▸ Material for this exercise:
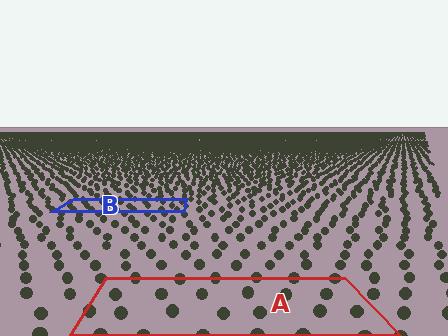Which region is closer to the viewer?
Region A is closer. The texture elements there are larger and more spread out.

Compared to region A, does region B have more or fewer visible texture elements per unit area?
Region B has more texture elements per unit area — they are packed more densely because it is farther away.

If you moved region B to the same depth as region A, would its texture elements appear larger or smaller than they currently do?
They would appear larger. At a closer depth, the same texture elements are projected at a bigger on-screen size.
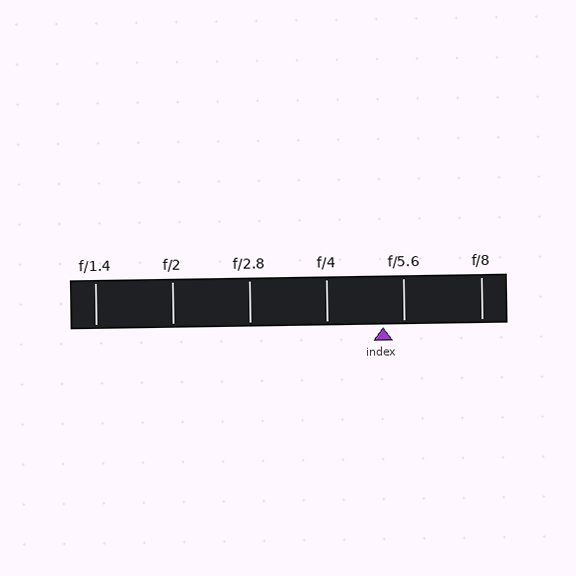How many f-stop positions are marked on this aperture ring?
There are 6 f-stop positions marked.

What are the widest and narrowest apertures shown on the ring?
The widest aperture shown is f/1.4 and the narrowest is f/8.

▸ Exercise task: Every entry above needs to be retyped exactly; drop the pictures.

▸ Task response:
Which region is closer to the viewer?
Region A is closer. The texture elements there are larger and more spread out.

Compared to region A, does region B have more or fewer visible texture elements per unit area?
Region B has more texture elements per unit area — they are packed more densely because it is farther away.

If you moved region B to the same depth as region A, would its texture elements appear larger or smaller than they currently do?
They would appear larger. At a closer depth, the same texture elements are projected at a bigger on-screen size.
How many f-stop positions are marked on this aperture ring?
There are 6 f-stop positions marked.

What are the widest and narrowest apertures shown on the ring?
The widest aperture shown is f/1.4 and the narrowest is f/8.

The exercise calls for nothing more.